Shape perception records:
>>>
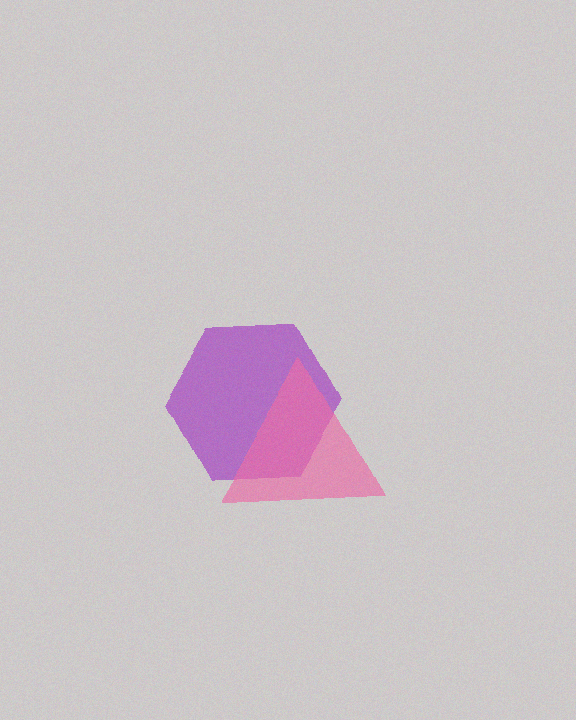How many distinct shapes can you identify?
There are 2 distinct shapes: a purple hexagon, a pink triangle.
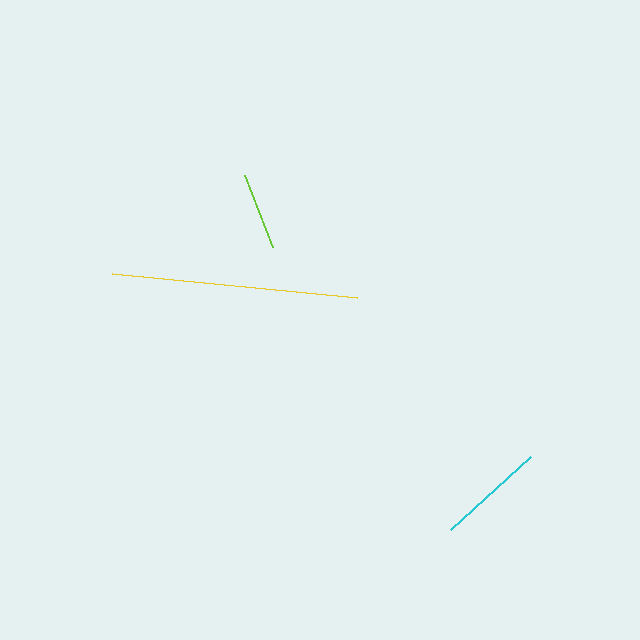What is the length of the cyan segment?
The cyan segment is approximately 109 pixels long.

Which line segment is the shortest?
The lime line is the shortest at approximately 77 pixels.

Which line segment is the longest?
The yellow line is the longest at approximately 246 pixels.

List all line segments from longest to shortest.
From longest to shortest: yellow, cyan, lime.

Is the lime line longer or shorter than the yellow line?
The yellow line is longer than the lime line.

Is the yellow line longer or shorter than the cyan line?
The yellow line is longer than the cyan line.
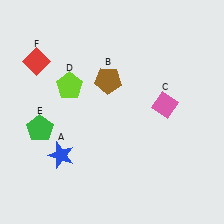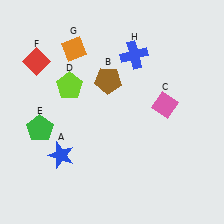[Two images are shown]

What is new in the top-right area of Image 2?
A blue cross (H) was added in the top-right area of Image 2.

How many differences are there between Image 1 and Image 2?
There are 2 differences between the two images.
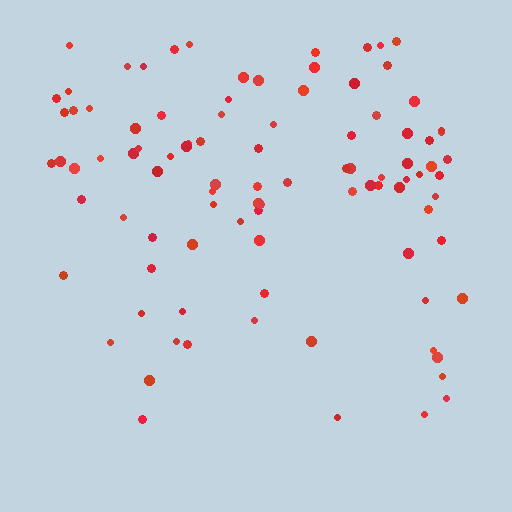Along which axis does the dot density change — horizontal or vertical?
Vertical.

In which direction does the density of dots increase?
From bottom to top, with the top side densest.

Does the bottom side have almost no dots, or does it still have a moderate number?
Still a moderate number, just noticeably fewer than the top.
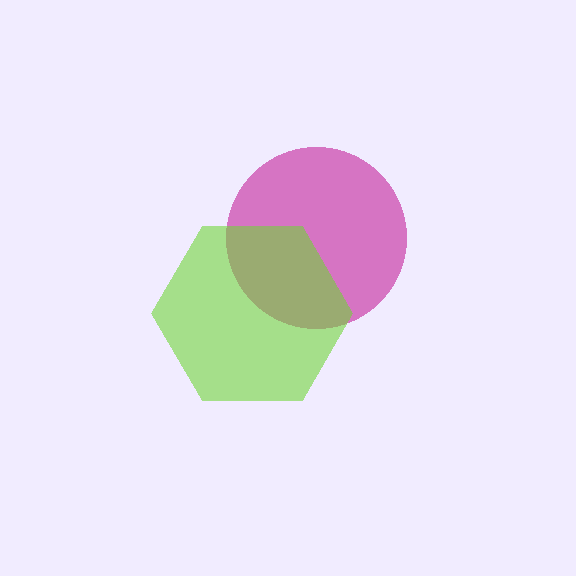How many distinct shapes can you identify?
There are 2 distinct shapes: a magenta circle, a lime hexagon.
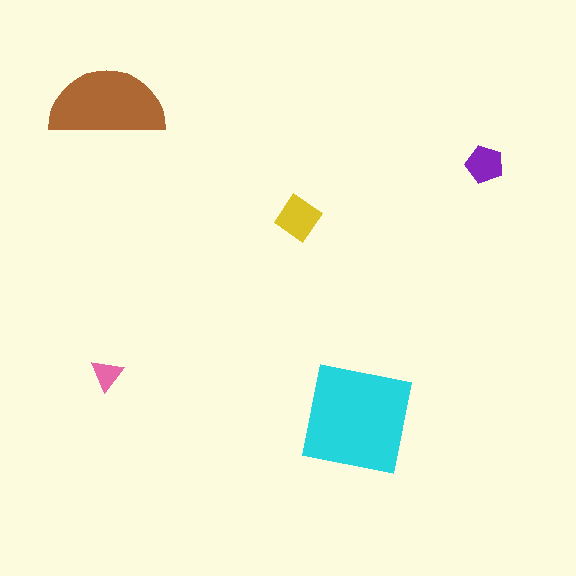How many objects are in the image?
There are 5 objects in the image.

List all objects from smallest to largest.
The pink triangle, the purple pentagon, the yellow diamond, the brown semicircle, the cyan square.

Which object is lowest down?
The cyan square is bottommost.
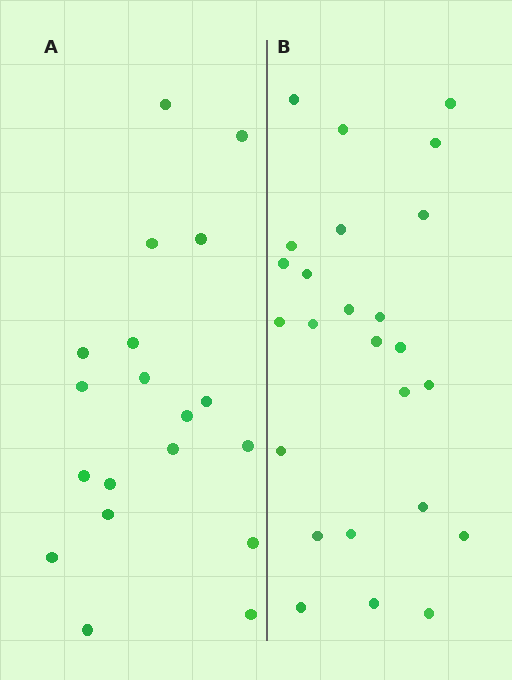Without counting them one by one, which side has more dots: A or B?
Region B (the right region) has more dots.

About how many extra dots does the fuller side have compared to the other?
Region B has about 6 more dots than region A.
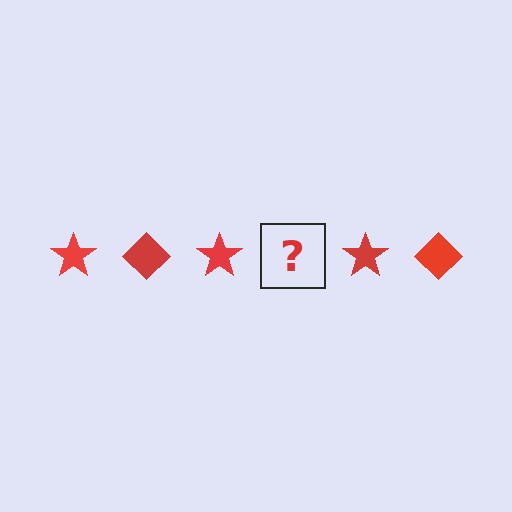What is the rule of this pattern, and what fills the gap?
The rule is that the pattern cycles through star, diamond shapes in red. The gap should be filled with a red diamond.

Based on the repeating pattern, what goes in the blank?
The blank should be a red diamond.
<<<
>>>
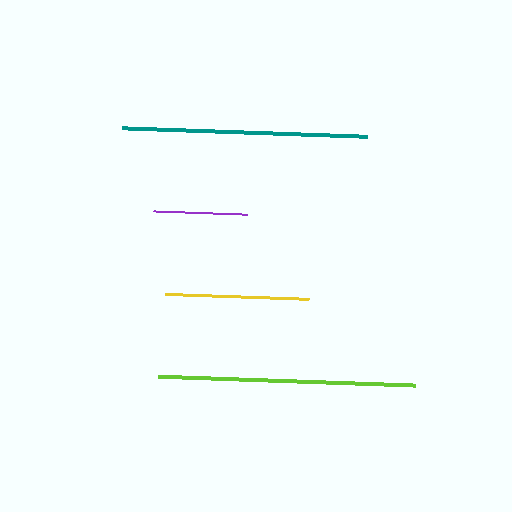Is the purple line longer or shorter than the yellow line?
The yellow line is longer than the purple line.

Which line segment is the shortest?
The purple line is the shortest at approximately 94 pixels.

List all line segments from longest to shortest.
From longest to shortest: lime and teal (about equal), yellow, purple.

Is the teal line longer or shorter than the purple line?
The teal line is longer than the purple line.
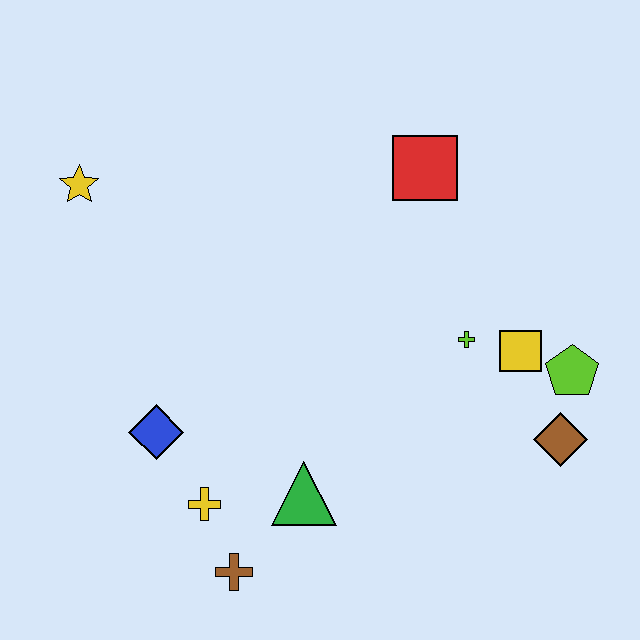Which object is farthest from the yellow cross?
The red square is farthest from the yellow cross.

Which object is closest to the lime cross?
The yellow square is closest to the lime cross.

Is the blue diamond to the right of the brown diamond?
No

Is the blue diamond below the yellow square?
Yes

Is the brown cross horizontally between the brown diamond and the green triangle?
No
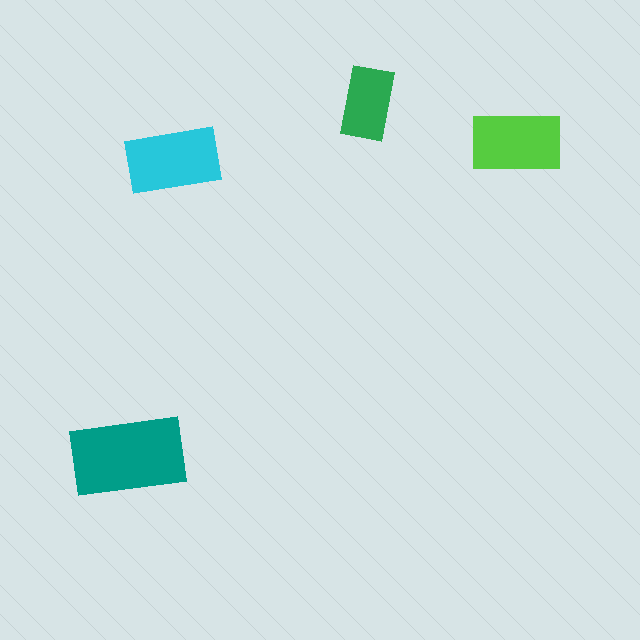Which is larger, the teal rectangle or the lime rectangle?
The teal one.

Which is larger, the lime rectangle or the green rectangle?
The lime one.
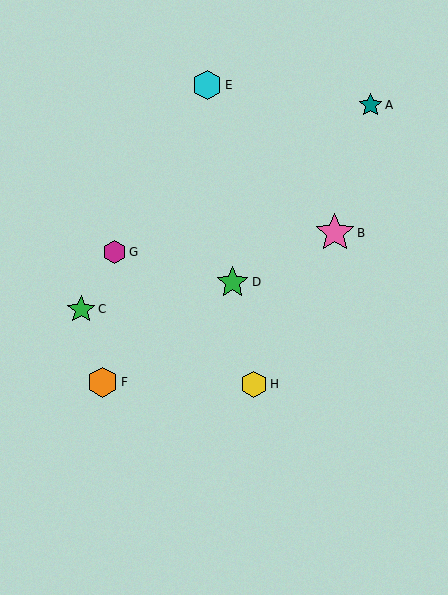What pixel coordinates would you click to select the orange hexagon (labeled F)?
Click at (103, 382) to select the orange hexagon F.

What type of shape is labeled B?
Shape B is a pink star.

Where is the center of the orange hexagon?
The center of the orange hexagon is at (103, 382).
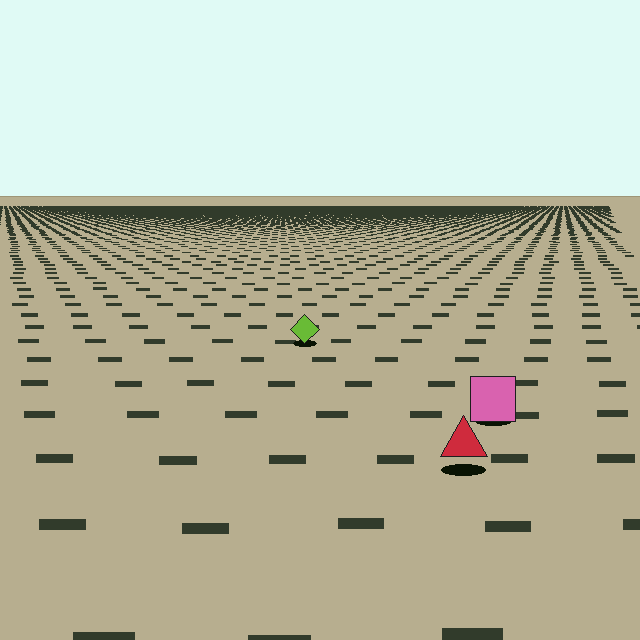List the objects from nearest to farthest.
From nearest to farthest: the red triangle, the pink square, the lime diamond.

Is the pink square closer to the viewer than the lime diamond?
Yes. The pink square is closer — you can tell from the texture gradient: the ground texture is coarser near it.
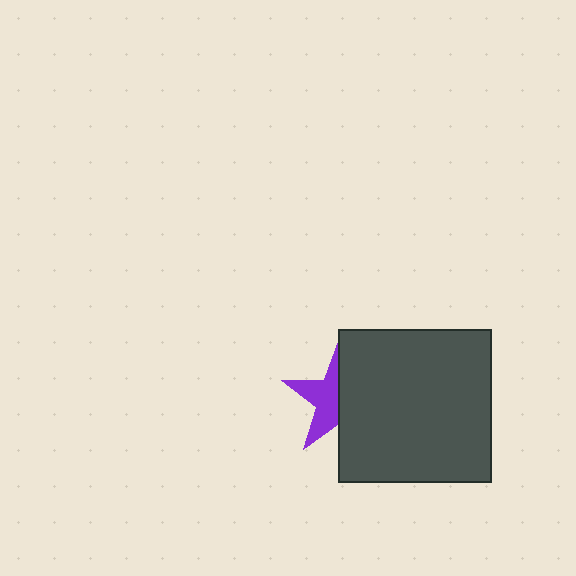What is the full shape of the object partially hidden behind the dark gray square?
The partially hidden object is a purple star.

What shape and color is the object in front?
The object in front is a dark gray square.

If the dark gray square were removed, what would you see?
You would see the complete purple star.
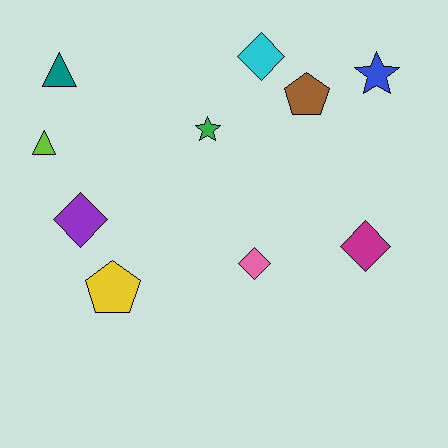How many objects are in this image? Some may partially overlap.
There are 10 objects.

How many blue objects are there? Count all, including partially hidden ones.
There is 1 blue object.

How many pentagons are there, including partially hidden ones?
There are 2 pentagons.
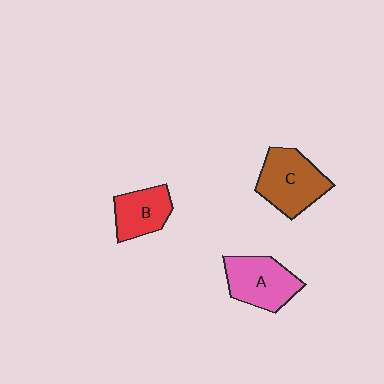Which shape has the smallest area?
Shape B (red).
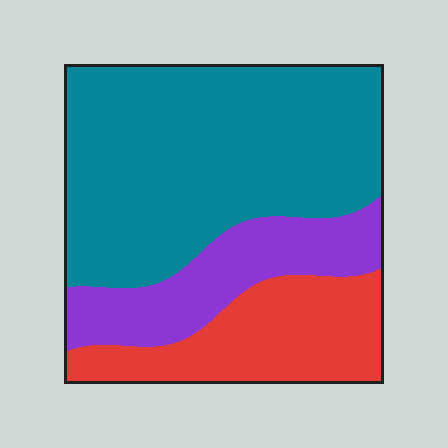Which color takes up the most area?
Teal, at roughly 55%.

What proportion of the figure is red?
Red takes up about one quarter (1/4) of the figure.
<<<
>>>
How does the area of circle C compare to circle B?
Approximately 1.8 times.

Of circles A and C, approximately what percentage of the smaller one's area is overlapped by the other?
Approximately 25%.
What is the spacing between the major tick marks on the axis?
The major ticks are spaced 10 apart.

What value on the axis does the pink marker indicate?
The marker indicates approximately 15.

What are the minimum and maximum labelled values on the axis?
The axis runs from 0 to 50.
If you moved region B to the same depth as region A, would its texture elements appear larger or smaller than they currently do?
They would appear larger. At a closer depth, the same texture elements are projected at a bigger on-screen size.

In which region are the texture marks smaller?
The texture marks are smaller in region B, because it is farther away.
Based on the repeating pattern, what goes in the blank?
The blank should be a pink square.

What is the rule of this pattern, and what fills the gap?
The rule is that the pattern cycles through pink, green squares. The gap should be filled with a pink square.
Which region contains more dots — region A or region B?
<<<
What is needed: Each line from the line with "In which region" to the line with "Which region contains" is to be echoed exactly; both boundary lines are included, and nothing else is to be output.

Finished task:
In which region are the texture marks smaller?
The texture marks are smaller in region B, because it is farther away.
Based on the repeating pattern, what goes in the blank?
The blank should be a pink square.

What is the rule of this pattern, and what fills the gap?
The rule is that the pattern cycles through pink, green squares. The gap should be filled with a pink square.
Which region contains more dots — region A or region B?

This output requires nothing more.